● **WORK TO COMPLETE**:
Pictures do not belong in the copy. Return all of the entries exactly.

● **EXTRACTED MATERIAL**:
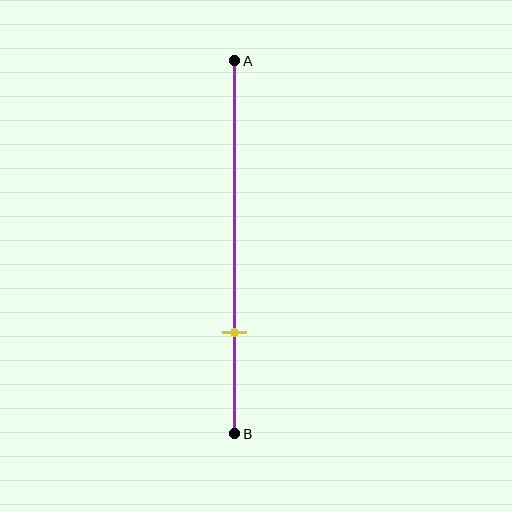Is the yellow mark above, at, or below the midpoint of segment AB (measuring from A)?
The yellow mark is below the midpoint of segment AB.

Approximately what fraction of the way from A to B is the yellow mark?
The yellow mark is approximately 75% of the way from A to B.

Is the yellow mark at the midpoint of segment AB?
No, the mark is at about 75% from A, not at the 50% midpoint.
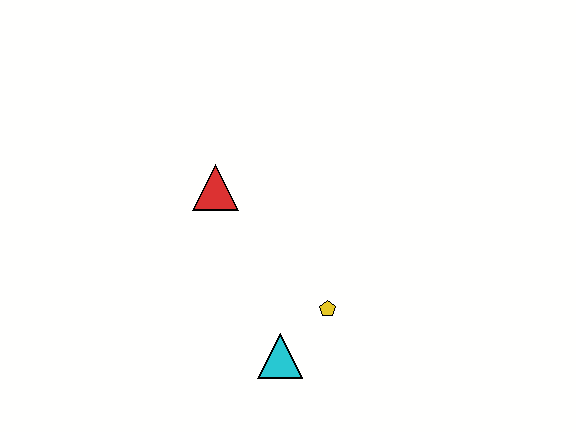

● **CORRECT RESPONSE**:
Is the yellow mark above, at, or below the midpoint of segment AB (measuring from A)?
The yellow mark is below the midpoint of segment AB.

Approximately what fraction of the way from A to B is the yellow mark?
The yellow mark is approximately 75% of the way from A to B.

Is the yellow mark at the midpoint of segment AB?
No, the mark is at about 75% from A, not at the 50% midpoint.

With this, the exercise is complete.